Instruction:
Below are records to repeat exactly. Omit the pictures from the copy.

Rows from a shape dataset
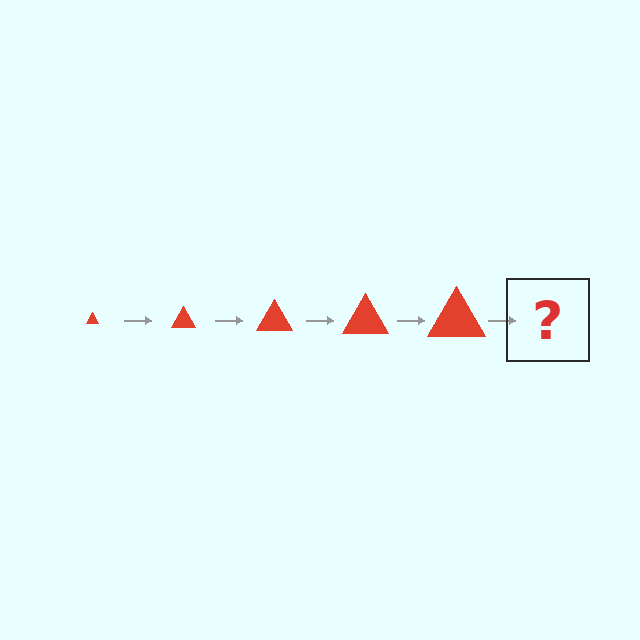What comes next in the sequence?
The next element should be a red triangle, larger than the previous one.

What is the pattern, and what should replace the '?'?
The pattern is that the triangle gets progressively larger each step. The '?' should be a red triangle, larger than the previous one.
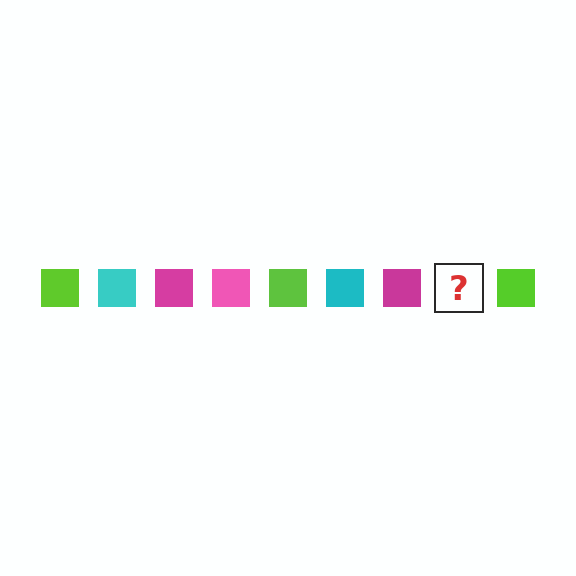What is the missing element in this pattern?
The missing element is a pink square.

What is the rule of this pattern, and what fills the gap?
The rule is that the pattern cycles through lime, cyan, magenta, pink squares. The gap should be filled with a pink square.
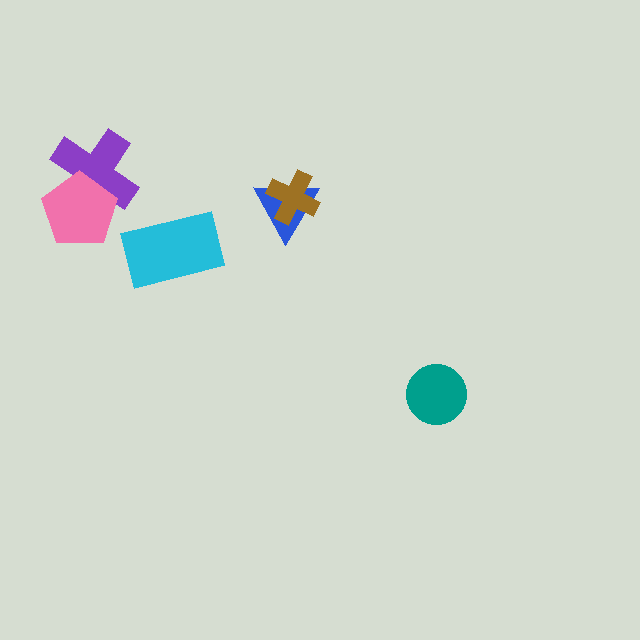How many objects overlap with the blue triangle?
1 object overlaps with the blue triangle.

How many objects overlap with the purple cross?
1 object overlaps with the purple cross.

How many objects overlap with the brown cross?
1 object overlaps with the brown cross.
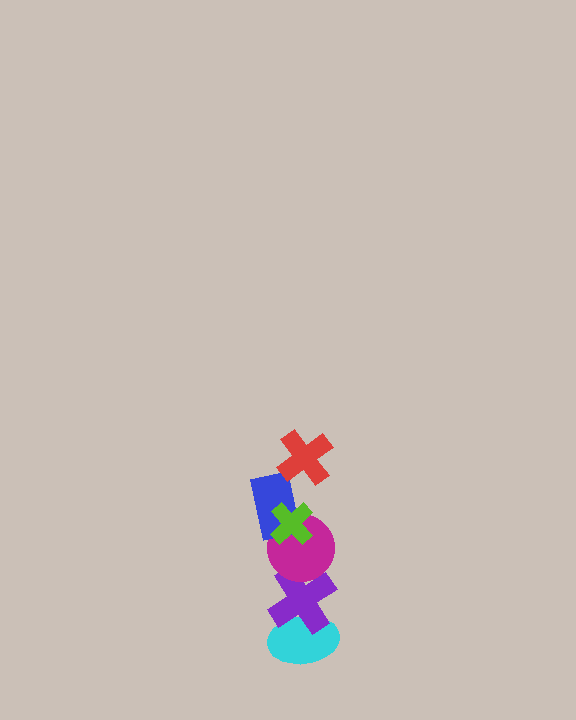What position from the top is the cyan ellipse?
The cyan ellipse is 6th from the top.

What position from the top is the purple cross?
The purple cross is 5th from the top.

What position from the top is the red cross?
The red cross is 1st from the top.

Answer in full:
What comes next in the sequence?
The next element should be a red triangle, larger than the previous one.

What is the pattern, and what should replace the '?'?
The pattern is that the triangle gets progressively larger each step. The '?' should be a red triangle, larger than the previous one.
What is the missing element in this pattern?
The missing element is a pink square.

What is the rule of this pattern, and what fills the gap?
The rule is that the pattern cycles through lime, cyan, magenta, pink squares. The gap should be filled with a pink square.
How many objects overlap with the blue triangle?
1 object overlaps with the blue triangle.

How many objects overlap with the purple cross?
1 object overlaps with the purple cross.

How many objects overlap with the brown cross?
1 object overlaps with the brown cross.
What position from the top is the cyan ellipse?
The cyan ellipse is 6th from the top.

What position from the top is the purple cross?
The purple cross is 5th from the top.

What position from the top is the red cross?
The red cross is 1st from the top.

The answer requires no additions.